The request: Exactly the lines from the one with "Which object is farthest from the yellow" to the one with "What geometric figure", both included, are to be printed again; leave out the rest.

Exercise data:
** start **
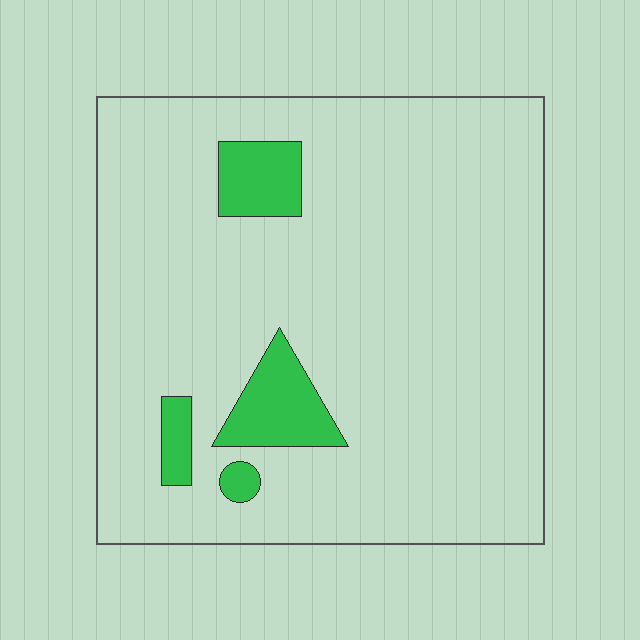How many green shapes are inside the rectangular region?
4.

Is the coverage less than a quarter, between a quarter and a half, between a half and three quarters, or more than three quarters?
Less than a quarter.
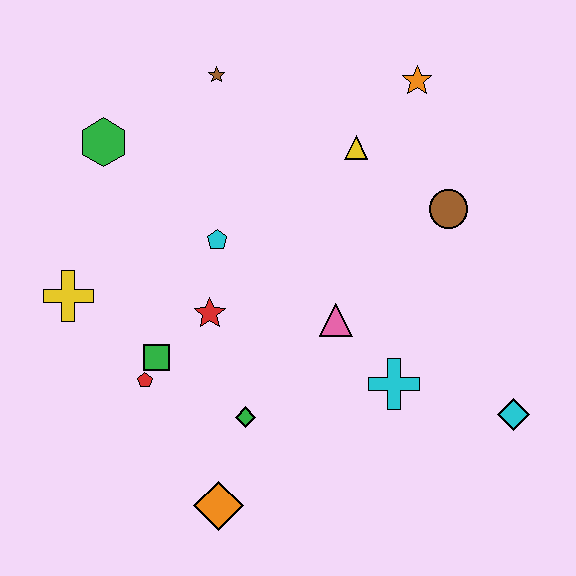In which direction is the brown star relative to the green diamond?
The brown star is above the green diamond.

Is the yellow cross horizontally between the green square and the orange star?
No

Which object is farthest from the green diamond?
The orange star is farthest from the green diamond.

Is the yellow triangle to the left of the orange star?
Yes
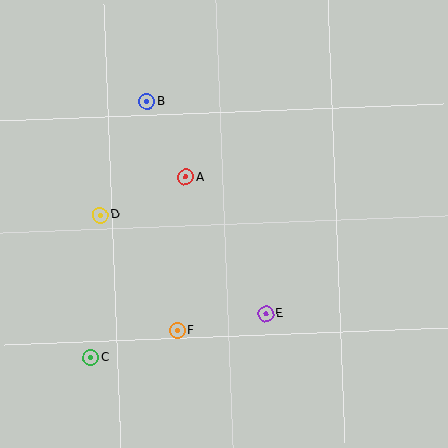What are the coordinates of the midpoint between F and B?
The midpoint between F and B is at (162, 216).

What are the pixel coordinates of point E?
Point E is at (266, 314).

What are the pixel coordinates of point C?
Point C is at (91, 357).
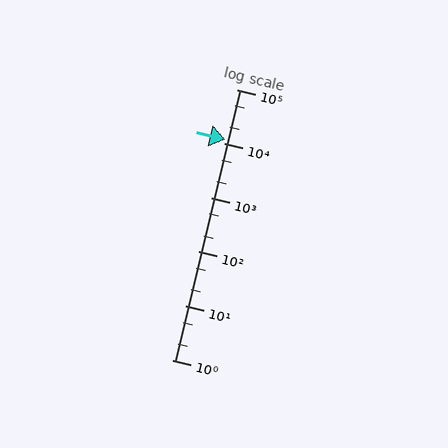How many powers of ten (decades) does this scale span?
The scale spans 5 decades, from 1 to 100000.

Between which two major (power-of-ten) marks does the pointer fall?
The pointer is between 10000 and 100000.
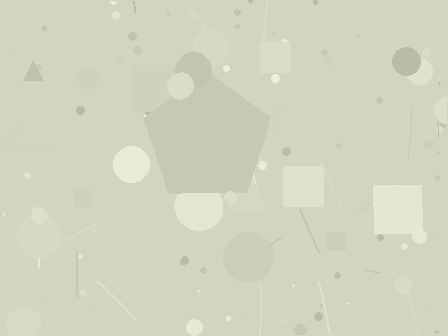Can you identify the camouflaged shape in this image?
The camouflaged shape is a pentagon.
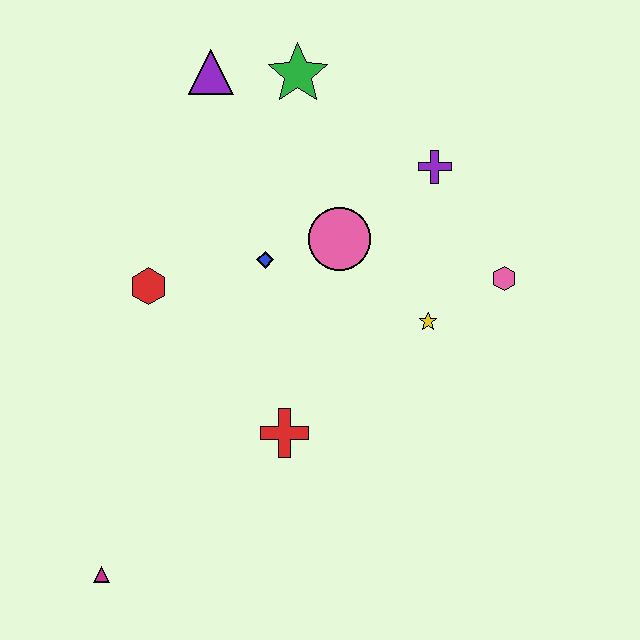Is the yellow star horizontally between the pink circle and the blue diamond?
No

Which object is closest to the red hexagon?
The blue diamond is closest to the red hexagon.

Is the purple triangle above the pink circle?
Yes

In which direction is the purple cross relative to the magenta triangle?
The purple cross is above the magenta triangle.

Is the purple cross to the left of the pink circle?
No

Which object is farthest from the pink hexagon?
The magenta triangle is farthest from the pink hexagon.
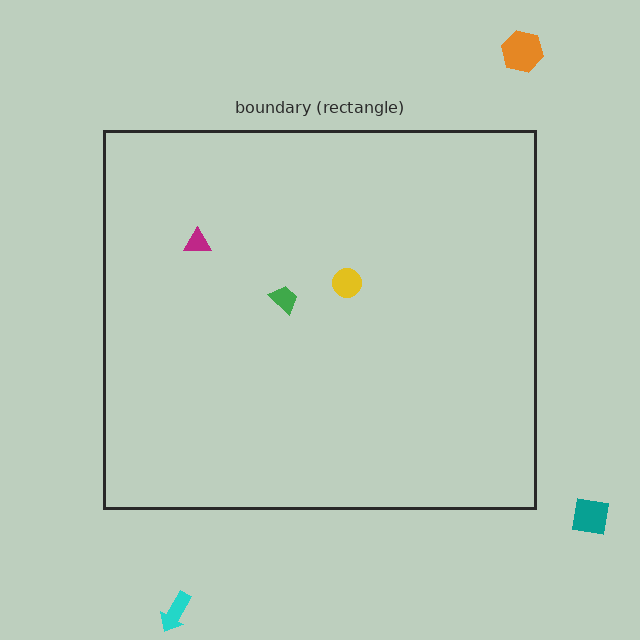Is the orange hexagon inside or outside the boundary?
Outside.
** end **
** start **
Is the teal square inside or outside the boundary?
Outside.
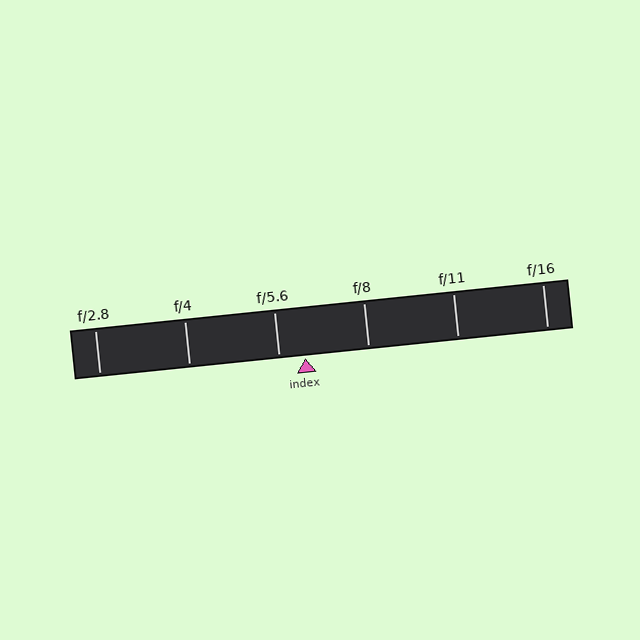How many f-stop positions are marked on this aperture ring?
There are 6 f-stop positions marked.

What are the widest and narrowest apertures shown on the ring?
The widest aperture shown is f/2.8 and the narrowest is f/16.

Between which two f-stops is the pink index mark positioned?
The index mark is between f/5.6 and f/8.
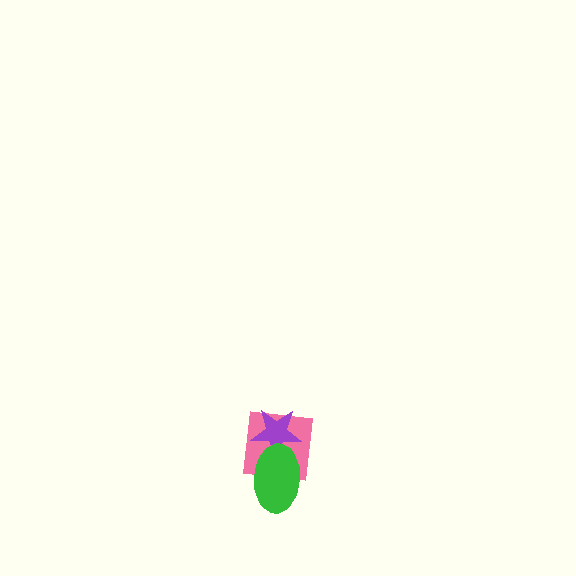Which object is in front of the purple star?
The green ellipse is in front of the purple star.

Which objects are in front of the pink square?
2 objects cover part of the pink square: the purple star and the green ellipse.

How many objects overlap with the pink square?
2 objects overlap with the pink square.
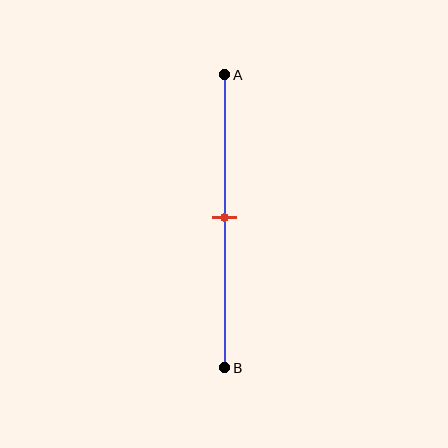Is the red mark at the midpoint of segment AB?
** end **
** start **
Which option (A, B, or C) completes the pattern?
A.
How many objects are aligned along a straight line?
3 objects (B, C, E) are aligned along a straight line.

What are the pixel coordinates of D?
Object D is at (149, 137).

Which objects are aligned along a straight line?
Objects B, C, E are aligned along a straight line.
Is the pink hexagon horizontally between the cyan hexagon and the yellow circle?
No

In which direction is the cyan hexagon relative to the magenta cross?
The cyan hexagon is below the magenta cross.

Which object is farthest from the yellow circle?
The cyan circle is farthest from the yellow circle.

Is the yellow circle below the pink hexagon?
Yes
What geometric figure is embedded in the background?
** end **
Task result:
Which object is farthest from the yellow circle?
The cyan circle is farthest from the yellow circle.

Is the yellow circle below the pink hexagon?
Yes
What geometric figure is embedded in the background?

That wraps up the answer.